- Material provided -
>>>

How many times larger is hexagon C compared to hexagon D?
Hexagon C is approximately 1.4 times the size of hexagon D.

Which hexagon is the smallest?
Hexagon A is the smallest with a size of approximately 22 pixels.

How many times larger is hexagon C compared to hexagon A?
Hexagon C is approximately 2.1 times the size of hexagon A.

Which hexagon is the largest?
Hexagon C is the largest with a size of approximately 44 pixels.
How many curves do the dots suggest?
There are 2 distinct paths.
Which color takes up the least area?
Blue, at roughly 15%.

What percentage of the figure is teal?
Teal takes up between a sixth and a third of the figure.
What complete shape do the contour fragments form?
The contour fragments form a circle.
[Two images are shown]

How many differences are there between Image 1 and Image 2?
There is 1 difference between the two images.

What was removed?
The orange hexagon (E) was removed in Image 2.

<<<
>>>

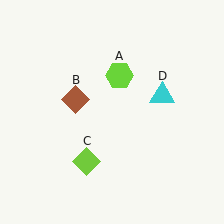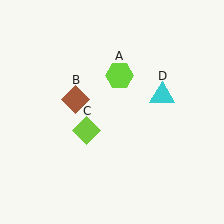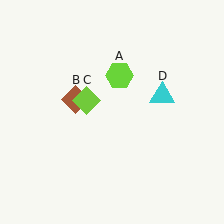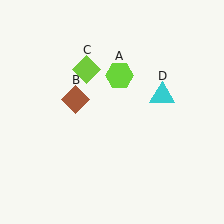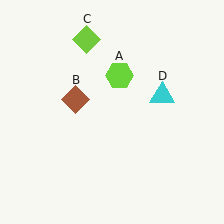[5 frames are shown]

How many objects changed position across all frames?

<<<
>>>

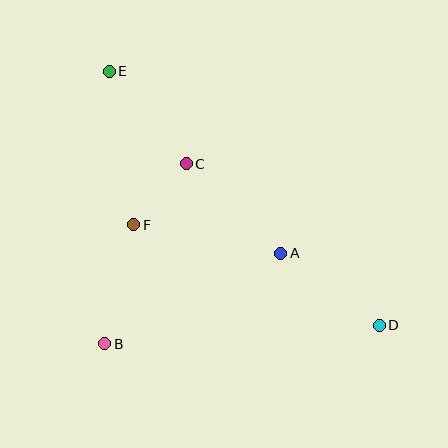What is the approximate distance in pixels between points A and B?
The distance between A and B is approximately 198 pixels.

<<<

- Short problem -
Copy nothing but the lines above from the one with "[5 frames are shown]" to the one with "How many objects", inclusive, word for word. Leave every picture out.

- Response to the exercise -
[5 frames are shown]

How many objects changed position across all frames?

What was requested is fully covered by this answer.